[Records about drawn shapes]

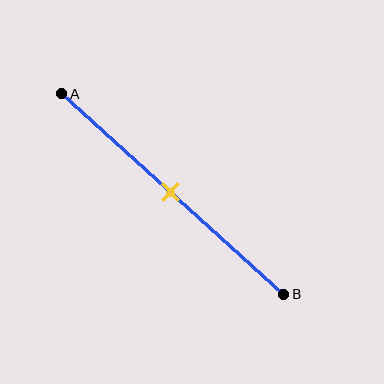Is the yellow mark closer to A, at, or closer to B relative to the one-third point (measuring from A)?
The yellow mark is closer to point B than the one-third point of segment AB.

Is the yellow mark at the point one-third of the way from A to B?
No, the mark is at about 50% from A, not at the 33% one-third point.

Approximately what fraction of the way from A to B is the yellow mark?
The yellow mark is approximately 50% of the way from A to B.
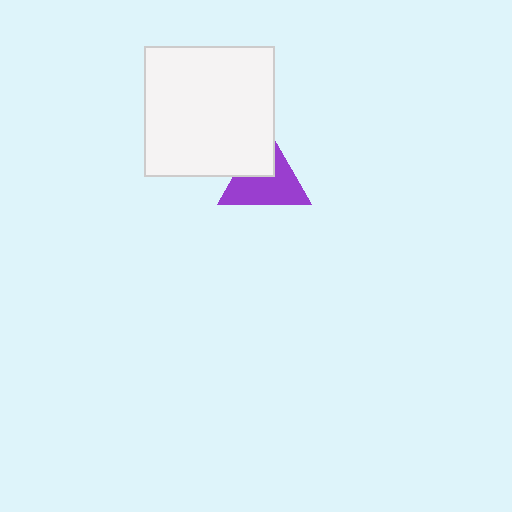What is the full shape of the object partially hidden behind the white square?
The partially hidden object is a purple triangle.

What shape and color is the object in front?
The object in front is a white square.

WHAT YOU WILL DO: Leave out the pictures and give the rest of the records again exactly.

TASK RESULT:
Is the yellow mark closer to A, at, or closer to B relative to the one-third point (measuring from A)?
The yellow mark is closer to point B than the one-third point of segment AB.

Is the yellow mark at the point one-third of the way from A to B?
No, the mark is at about 50% from A, not at the 33% one-third point.

Approximately what fraction of the way from A to B is the yellow mark?
The yellow mark is approximately 50% of the way from A to B.
What is the full shape of the object partially hidden behind the white square?
The partially hidden object is a purple triangle.

What shape and color is the object in front?
The object in front is a white square.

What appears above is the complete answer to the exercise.